(Entries about simple shapes)
-- begin --
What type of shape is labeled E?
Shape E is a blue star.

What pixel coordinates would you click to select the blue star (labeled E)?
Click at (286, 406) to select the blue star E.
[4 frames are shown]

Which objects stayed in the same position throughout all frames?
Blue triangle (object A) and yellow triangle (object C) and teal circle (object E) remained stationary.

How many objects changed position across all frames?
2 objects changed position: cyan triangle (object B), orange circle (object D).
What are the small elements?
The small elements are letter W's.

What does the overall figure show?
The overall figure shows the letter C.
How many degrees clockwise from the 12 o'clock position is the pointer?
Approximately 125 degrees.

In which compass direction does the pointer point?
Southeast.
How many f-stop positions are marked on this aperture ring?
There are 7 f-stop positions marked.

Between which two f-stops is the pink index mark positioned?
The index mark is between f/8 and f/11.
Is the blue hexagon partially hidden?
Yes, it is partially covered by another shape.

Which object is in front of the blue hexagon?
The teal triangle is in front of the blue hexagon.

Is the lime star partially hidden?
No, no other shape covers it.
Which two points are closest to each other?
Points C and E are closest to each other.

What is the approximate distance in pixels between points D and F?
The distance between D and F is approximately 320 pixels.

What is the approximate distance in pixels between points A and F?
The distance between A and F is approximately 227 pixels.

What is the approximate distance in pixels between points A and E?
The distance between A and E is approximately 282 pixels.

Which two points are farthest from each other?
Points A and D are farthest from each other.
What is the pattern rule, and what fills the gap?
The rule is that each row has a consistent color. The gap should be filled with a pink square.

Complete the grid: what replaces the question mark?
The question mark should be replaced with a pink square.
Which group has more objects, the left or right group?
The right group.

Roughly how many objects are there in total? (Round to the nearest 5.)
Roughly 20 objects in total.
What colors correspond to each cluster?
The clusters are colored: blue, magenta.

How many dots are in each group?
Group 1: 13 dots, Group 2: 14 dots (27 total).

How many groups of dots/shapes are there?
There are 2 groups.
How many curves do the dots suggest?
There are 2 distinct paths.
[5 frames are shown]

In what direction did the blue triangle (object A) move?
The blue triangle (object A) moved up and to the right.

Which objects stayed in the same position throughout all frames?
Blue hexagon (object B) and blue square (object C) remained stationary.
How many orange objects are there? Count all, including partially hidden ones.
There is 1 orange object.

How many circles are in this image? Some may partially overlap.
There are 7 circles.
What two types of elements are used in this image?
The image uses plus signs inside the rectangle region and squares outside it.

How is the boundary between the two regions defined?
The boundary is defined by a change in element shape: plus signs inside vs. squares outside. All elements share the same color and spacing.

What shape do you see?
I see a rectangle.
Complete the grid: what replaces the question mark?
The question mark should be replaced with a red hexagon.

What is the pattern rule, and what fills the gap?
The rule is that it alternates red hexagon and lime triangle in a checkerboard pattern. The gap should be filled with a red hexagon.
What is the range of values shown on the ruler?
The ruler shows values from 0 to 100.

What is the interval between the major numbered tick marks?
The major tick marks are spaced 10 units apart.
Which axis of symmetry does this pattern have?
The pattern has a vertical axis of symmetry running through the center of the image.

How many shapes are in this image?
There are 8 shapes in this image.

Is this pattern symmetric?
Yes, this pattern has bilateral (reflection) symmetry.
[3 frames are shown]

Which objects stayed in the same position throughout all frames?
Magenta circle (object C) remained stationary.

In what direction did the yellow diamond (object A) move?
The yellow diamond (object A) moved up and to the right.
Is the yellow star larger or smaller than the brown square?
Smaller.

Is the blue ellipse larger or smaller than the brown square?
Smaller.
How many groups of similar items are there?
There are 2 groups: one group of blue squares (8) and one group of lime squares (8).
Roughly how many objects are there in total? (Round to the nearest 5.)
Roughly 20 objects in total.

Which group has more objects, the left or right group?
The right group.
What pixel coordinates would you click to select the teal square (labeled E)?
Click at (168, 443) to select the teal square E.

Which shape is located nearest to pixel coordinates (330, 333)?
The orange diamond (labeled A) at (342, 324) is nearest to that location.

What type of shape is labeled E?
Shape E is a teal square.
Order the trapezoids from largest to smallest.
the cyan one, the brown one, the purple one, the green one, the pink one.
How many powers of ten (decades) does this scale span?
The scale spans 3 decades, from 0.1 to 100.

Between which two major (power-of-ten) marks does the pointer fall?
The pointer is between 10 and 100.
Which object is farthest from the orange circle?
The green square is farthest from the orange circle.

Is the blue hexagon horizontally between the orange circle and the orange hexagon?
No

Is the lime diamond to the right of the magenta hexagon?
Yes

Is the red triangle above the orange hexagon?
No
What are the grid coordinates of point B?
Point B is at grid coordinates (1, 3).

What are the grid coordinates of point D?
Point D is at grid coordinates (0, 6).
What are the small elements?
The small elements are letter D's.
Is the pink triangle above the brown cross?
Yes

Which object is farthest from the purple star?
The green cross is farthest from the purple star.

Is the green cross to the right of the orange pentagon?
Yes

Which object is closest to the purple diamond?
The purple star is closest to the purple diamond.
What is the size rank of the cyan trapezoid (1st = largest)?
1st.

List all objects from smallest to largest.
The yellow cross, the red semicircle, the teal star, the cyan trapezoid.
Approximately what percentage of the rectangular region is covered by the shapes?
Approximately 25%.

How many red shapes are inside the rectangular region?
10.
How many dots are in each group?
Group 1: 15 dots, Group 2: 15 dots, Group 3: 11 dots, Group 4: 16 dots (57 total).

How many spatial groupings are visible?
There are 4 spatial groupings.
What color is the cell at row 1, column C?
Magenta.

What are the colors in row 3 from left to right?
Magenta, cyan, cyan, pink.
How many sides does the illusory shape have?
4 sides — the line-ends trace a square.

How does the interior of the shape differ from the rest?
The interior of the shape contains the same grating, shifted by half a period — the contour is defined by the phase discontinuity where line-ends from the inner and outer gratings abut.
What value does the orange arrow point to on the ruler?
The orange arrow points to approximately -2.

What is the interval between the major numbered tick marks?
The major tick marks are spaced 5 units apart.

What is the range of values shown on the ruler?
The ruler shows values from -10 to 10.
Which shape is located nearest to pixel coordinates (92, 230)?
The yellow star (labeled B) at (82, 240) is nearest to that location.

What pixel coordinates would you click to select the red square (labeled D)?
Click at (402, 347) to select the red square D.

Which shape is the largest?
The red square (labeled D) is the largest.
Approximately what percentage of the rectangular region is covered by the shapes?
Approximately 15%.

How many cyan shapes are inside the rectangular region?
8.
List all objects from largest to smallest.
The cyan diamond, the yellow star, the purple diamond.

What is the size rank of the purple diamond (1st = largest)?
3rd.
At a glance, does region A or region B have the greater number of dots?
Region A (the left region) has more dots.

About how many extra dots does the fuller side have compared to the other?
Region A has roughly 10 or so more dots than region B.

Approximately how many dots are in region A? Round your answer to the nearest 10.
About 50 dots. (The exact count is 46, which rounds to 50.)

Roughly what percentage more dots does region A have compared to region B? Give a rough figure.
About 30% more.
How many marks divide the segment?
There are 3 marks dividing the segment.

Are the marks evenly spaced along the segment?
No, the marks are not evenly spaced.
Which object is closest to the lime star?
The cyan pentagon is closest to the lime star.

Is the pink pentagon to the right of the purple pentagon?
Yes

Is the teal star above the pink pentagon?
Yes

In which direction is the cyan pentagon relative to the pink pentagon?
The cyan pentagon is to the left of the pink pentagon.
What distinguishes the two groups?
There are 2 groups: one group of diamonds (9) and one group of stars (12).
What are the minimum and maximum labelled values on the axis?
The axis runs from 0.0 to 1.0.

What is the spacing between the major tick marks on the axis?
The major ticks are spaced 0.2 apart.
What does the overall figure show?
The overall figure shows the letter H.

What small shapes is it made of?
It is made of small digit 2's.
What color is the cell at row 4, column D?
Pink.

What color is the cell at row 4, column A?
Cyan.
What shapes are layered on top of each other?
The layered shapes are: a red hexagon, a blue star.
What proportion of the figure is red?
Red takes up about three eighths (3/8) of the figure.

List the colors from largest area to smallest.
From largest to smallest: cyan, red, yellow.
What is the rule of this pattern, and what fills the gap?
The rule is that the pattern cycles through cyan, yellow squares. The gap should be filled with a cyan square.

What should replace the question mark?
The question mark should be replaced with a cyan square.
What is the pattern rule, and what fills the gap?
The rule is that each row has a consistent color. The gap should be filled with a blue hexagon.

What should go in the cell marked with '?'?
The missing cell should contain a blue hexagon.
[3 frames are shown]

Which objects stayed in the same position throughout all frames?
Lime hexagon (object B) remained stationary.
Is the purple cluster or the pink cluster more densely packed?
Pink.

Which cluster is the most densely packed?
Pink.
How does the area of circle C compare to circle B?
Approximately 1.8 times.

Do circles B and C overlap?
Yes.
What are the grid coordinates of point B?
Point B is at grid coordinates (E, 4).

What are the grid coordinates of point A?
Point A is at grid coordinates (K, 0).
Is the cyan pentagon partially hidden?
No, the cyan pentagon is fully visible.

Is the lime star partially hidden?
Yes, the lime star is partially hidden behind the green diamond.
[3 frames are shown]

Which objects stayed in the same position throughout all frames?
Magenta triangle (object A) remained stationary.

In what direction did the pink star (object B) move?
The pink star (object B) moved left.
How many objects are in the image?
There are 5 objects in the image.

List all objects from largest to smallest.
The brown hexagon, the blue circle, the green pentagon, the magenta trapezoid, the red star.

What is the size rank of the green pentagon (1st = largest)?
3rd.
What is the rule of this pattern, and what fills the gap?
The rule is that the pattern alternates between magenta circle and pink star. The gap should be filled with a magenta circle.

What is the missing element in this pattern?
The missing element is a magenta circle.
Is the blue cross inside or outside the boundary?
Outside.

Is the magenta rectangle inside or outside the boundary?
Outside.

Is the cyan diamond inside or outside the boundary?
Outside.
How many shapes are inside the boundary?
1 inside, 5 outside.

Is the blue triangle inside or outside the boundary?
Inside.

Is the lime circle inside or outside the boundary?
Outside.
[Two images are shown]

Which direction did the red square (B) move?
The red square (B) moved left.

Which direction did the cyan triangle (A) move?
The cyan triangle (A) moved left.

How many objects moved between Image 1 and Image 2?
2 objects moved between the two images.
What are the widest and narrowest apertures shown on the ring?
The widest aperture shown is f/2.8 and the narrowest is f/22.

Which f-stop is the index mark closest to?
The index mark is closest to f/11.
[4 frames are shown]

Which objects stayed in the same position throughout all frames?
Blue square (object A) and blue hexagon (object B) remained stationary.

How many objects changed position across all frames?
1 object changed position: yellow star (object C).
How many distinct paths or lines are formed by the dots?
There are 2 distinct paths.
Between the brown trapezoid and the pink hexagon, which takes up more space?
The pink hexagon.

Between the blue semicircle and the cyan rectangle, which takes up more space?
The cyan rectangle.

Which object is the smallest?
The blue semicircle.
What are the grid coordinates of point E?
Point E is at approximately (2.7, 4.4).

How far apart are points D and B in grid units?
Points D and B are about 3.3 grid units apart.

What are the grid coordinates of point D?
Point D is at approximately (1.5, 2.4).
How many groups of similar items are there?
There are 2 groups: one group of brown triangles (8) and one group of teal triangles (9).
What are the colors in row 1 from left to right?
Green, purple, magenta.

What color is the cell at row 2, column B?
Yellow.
-- end --
WHAT IS ASKED
Return, word for word, each line from the line that contains "What are the colors in row 1" to the end of the listing above; include both end lines and nothing else.

EXERCISE RESPONSE
What are the colors in row 1 from left to right?
Green, purple, magenta.

What color is the cell at row 2, column B?
Yellow.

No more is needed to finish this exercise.